> [EXERCISE GOAL]: Provide again, from the entries below, every line from the one containing "What color is the cell at row 2, column D?" through the one containing "What is the spacing", exactly as written, and no other line.

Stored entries
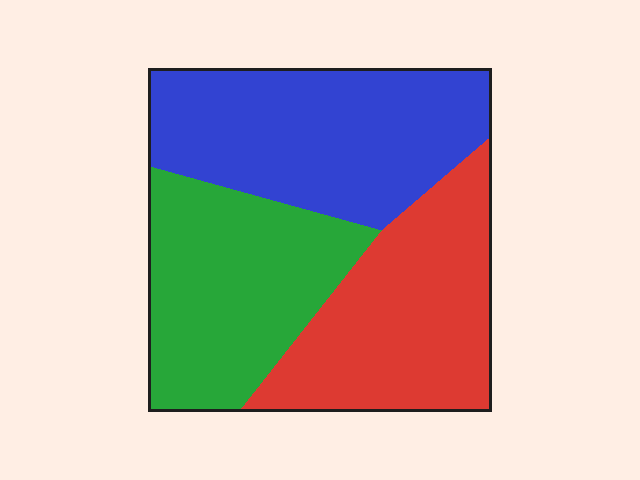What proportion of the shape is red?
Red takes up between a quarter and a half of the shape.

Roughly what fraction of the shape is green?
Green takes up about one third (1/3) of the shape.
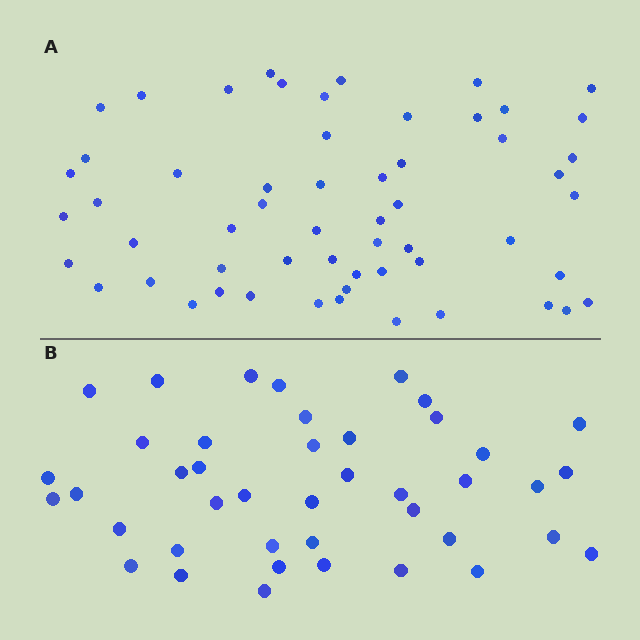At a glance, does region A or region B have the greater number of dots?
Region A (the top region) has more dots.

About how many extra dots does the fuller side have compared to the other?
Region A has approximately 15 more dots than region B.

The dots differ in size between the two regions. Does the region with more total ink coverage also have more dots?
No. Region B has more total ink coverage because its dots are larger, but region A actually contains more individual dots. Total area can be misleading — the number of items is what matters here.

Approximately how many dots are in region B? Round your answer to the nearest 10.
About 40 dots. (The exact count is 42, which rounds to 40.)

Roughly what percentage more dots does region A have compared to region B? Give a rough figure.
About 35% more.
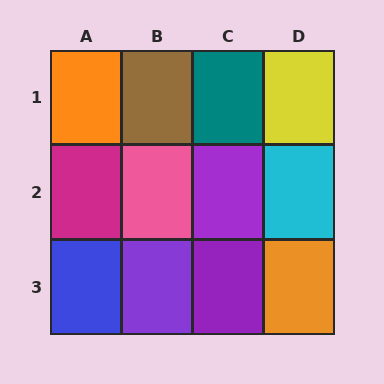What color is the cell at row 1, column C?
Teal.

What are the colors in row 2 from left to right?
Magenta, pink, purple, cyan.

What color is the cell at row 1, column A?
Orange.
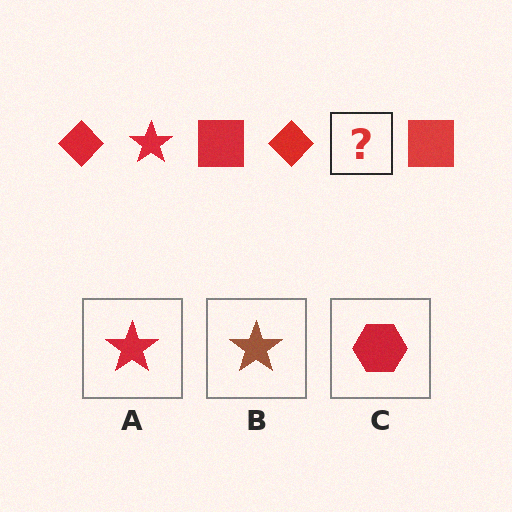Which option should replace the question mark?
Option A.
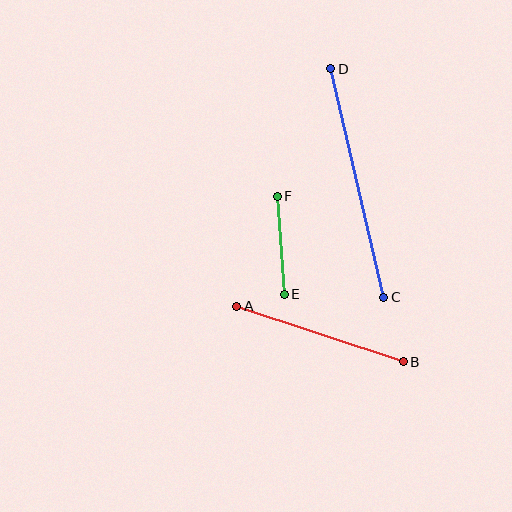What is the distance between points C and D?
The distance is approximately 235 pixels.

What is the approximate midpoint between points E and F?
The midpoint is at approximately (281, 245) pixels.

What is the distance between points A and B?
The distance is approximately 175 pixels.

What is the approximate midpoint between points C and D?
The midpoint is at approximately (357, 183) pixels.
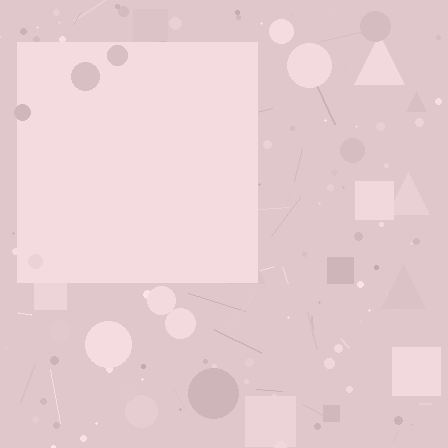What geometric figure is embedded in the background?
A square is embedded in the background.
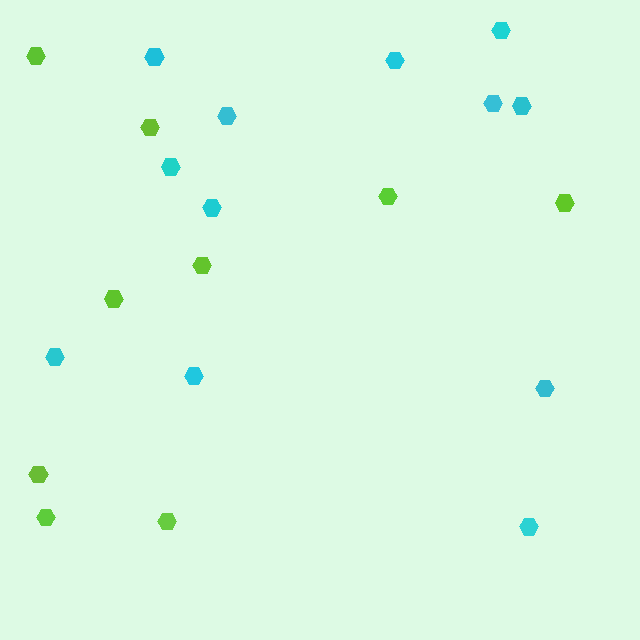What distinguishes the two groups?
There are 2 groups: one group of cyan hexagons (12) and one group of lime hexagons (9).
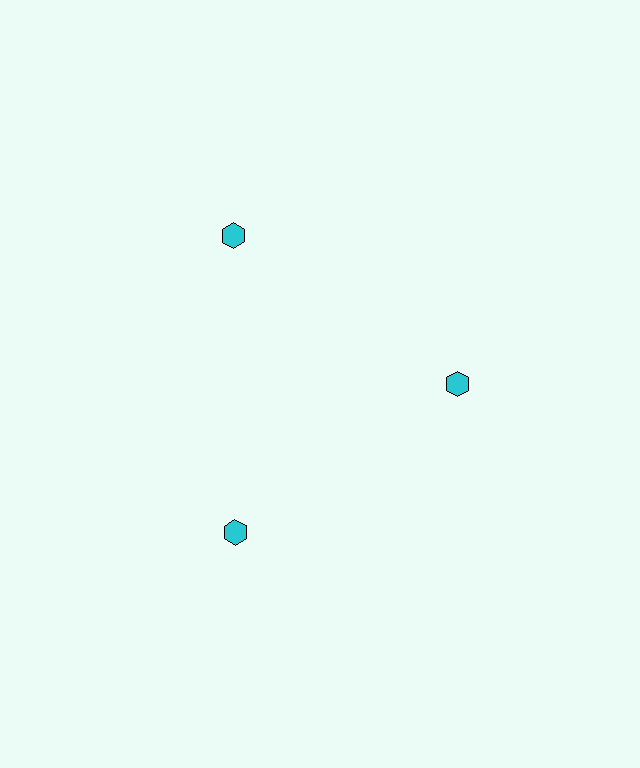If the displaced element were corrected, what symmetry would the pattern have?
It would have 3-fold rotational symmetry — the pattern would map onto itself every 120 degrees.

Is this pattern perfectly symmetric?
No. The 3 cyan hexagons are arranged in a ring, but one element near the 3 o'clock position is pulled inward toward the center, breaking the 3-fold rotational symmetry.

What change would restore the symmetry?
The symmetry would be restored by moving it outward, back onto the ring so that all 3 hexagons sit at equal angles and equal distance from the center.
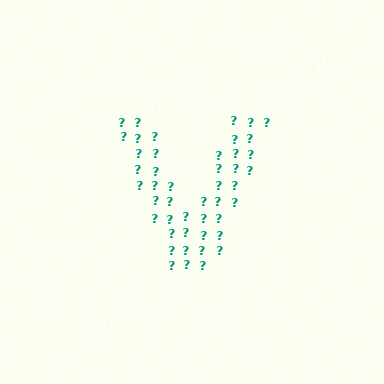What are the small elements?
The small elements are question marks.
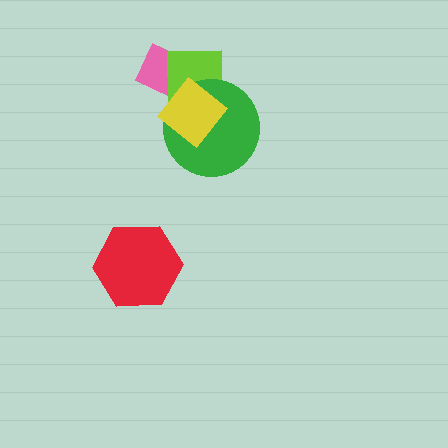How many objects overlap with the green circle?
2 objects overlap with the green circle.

--

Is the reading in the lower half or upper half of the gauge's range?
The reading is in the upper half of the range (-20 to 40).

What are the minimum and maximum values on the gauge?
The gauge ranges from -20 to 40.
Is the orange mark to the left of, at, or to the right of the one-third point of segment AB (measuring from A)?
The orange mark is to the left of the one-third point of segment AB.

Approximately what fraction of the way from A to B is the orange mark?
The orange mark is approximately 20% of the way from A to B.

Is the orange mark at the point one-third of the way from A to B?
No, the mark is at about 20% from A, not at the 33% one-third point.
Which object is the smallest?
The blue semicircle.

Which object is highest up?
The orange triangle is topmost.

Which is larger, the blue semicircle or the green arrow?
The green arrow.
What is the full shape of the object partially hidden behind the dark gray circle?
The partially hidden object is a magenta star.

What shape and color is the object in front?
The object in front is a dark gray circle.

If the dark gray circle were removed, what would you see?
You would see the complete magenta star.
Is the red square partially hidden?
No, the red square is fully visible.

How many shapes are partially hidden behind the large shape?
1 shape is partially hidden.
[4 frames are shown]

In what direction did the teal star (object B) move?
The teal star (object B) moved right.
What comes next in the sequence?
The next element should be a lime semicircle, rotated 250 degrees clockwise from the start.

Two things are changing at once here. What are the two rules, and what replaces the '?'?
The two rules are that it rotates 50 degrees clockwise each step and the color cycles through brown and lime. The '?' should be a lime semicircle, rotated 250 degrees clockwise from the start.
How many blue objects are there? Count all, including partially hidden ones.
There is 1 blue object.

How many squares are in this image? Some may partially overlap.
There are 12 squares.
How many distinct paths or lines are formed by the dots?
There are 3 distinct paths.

==

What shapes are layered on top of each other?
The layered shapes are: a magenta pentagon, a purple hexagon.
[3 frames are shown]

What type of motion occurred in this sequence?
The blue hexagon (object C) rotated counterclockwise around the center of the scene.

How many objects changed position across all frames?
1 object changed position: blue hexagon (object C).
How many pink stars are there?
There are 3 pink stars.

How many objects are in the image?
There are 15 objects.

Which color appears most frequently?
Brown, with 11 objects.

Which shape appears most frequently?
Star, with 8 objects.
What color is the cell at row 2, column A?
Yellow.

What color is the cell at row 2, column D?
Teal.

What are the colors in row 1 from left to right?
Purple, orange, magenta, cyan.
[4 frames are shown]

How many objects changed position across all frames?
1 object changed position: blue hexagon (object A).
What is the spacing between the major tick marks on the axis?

> [REPLY TO THE TASK]:
What color is the cell at row 2, column D?
Teal.

What are the colors in row 1 from left to right?
Purple, orange, magenta, cyan.
[4 frames are shown]

How many objects changed position across all frames?
1 object changed position: blue hexagon (object A).
What is the spacing between the major tick marks on the axis?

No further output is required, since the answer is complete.